> _Request_
What follows is a set of entries. Give them again exactly, without the pictures.
***** Data excerpts
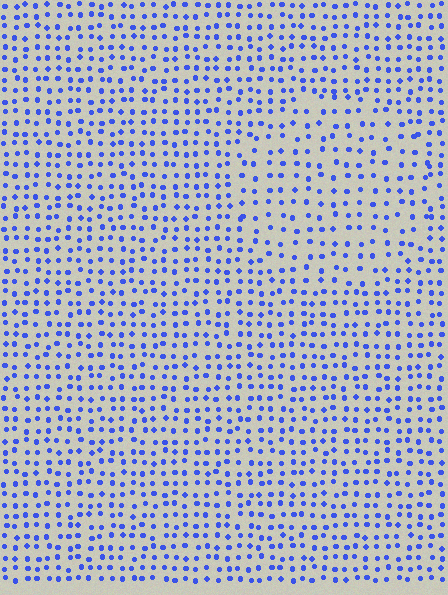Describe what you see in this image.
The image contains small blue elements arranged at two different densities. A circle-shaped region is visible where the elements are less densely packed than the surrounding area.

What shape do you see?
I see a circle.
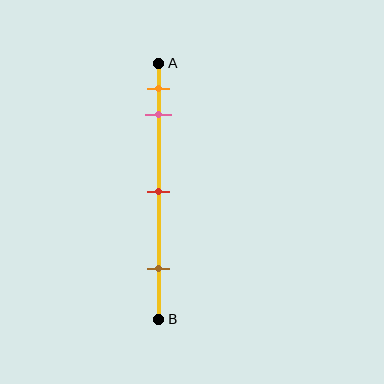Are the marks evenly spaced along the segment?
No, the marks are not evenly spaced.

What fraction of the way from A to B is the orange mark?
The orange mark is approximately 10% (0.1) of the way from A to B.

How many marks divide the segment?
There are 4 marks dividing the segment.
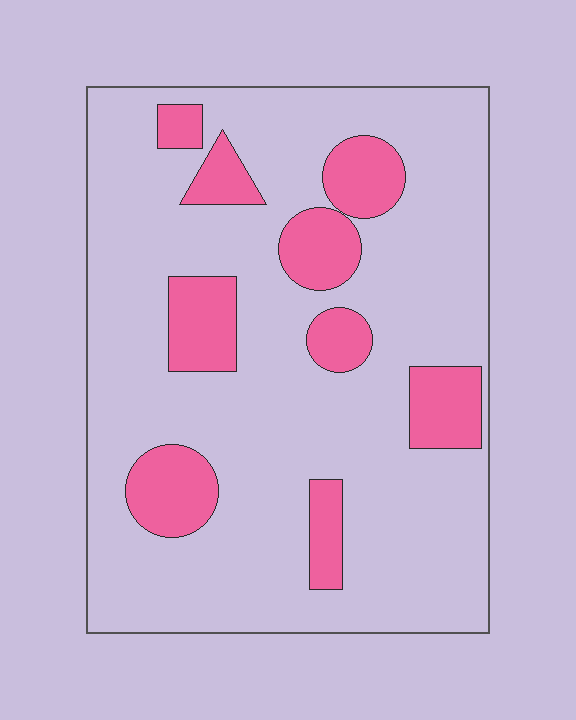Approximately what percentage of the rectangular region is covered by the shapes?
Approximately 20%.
**********
> _Full solution_
Describe what you see in this image.
The image contains small blue elements arranged at two different densities. A circle-shaped region is visible where the elements are less densely packed than the surrounding area.

What shape do you see?
I see a circle.
Are the marks evenly spaced along the segment?
No, the marks are not evenly spaced.

What fraction of the way from A to B is the orange mark?
The orange mark is approximately 10% (0.1) of the way from A to B.

How many marks divide the segment?
There are 4 marks dividing the segment.
Approximately what percentage of the rectangular region is covered by the shapes?
Approximately 20%.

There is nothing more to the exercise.